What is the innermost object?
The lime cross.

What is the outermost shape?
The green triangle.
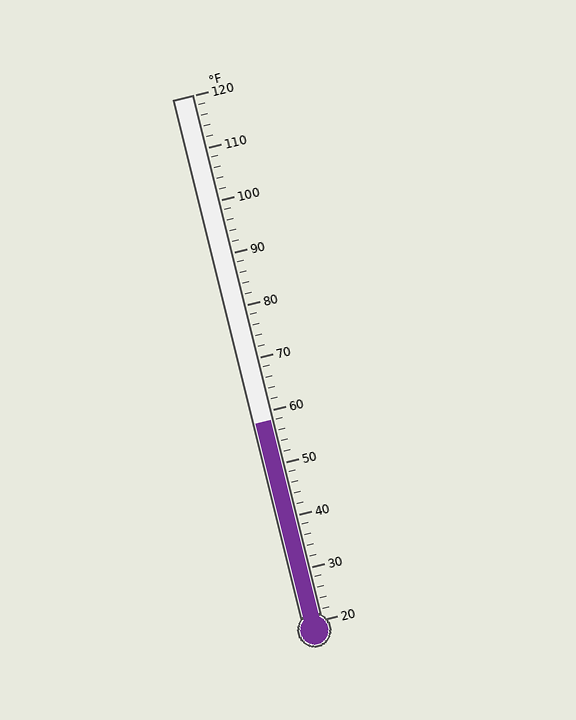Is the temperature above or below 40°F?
The temperature is above 40°F.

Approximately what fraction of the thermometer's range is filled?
The thermometer is filled to approximately 40% of its range.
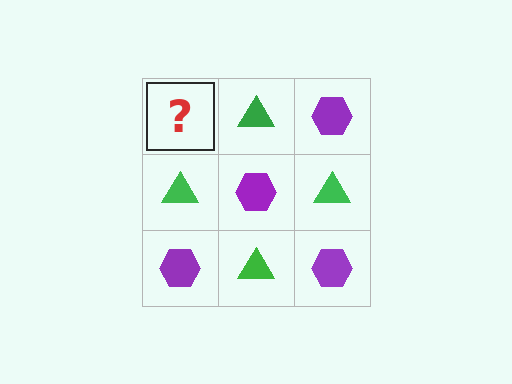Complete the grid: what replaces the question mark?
The question mark should be replaced with a purple hexagon.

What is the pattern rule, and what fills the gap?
The rule is that it alternates purple hexagon and green triangle in a checkerboard pattern. The gap should be filled with a purple hexagon.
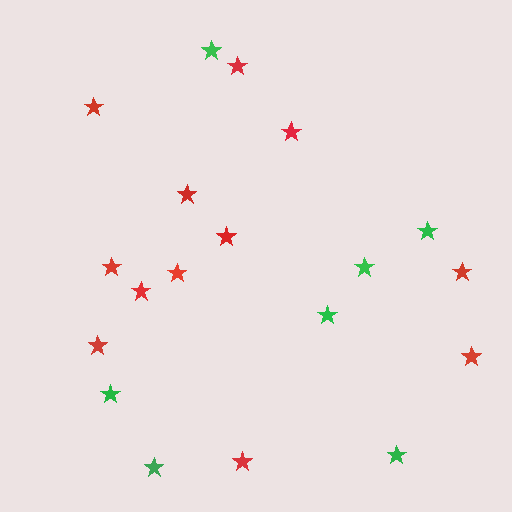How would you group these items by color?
There are 2 groups: one group of green stars (7) and one group of red stars (12).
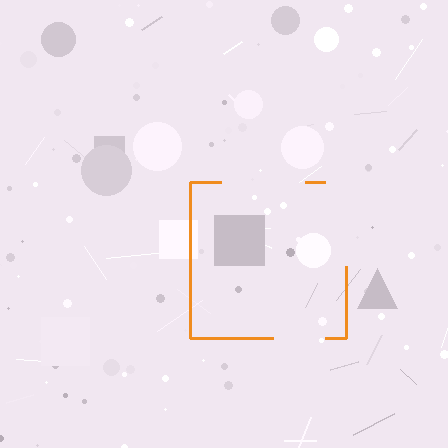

·····

[TASK INSTRUCTIONS]
Could you reproduce every record above exactly, leaving out the pictures?

[THE ANSWER]
What is the innermost object?
The lime cross.

What is the outermost shape?
The green triangle.
Is the temperature above or below 40°F?
The temperature is above 40°F.

Approximately what fraction of the thermometer's range is filled?
The thermometer is filled to approximately 40% of its range.
Complete the grid: what replaces the question mark?
The question mark should be replaced with a purple hexagon.

What is the pattern rule, and what fills the gap?
The rule is that it alternates purple hexagon and green triangle in a checkerboard pattern. The gap should be filled with a purple hexagon.
How would you group these items by color?
There are 2 groups: one group of green stars (7) and one group of red stars (12).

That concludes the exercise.